Problem description:
Could the lines from the one with "Which object is farthest" through the end of the listing be restated exactly, with nothing else included?

Material to process:
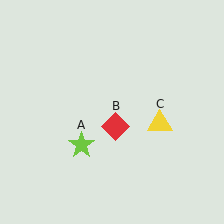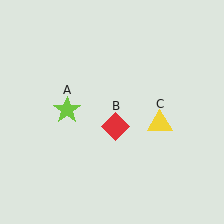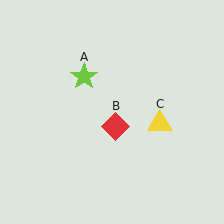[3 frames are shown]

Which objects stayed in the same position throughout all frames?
Red diamond (object B) and yellow triangle (object C) remained stationary.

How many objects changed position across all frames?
1 object changed position: lime star (object A).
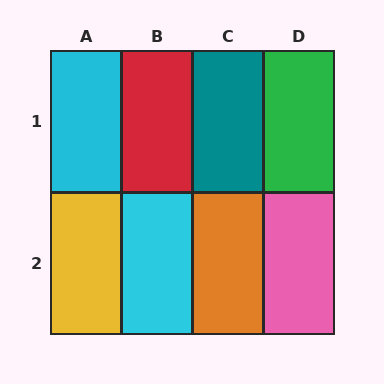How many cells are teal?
1 cell is teal.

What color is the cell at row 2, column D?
Pink.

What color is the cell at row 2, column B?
Cyan.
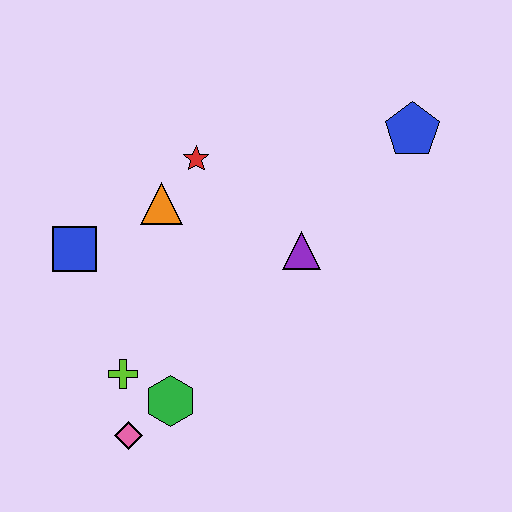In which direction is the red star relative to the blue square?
The red star is to the right of the blue square.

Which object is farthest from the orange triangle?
The blue pentagon is farthest from the orange triangle.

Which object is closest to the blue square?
The orange triangle is closest to the blue square.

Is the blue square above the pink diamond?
Yes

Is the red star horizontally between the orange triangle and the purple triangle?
Yes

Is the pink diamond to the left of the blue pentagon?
Yes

Answer to this exercise:
Which object is farthest from the orange triangle?
The blue pentagon is farthest from the orange triangle.

Which object is closest to the blue square?
The orange triangle is closest to the blue square.

Is the blue square above the pink diamond?
Yes

Is the red star horizontally between the orange triangle and the purple triangle?
Yes

Is the pink diamond to the left of the blue pentagon?
Yes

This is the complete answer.